In the data below, find the line with "What is the distance between points A and B?" and output it along with every later line, exactly, but not the pictures.

# Information given start

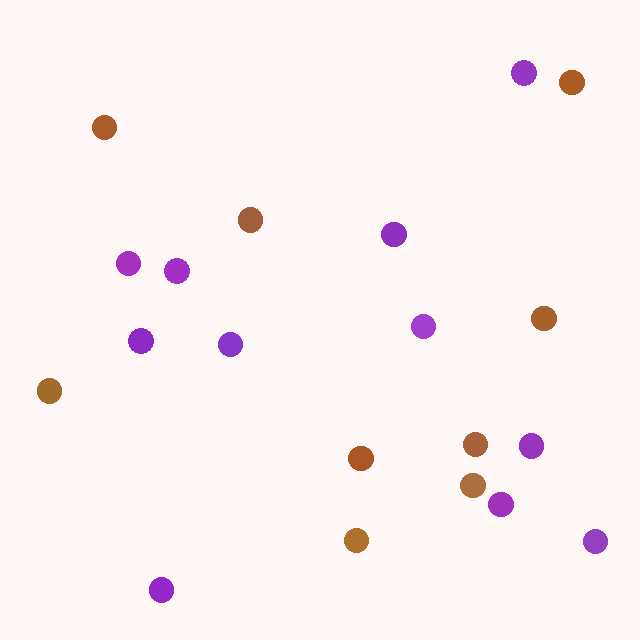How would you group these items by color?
There are 2 groups: one group of purple circles (11) and one group of brown circles (9).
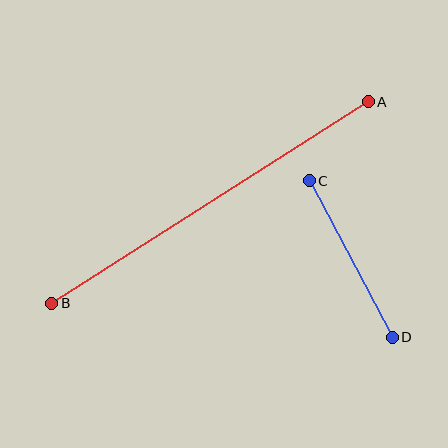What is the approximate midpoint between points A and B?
The midpoint is at approximately (210, 203) pixels.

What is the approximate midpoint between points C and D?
The midpoint is at approximately (351, 259) pixels.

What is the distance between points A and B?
The distance is approximately 375 pixels.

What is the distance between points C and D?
The distance is approximately 177 pixels.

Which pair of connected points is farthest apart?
Points A and B are farthest apart.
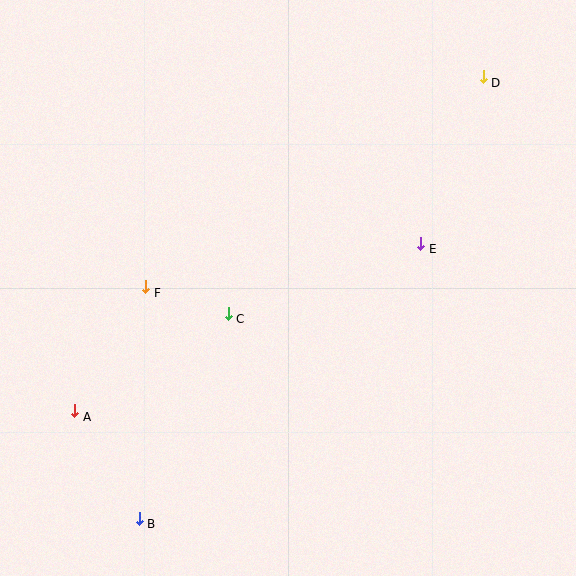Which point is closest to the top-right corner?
Point D is closest to the top-right corner.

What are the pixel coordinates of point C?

# Information given end

▶ **Solution to this exercise**:
What is the distance between points A and B?
The distance is approximately 375 pixels.

What is the distance between points C and D?
The distance is approximately 177 pixels.

Which pair of connected points is farthest apart?
Points A and B are farthest apart.
Which point is closest to the top-right corner?
Point D is closest to the top-right corner.

What are the pixel coordinates of point C?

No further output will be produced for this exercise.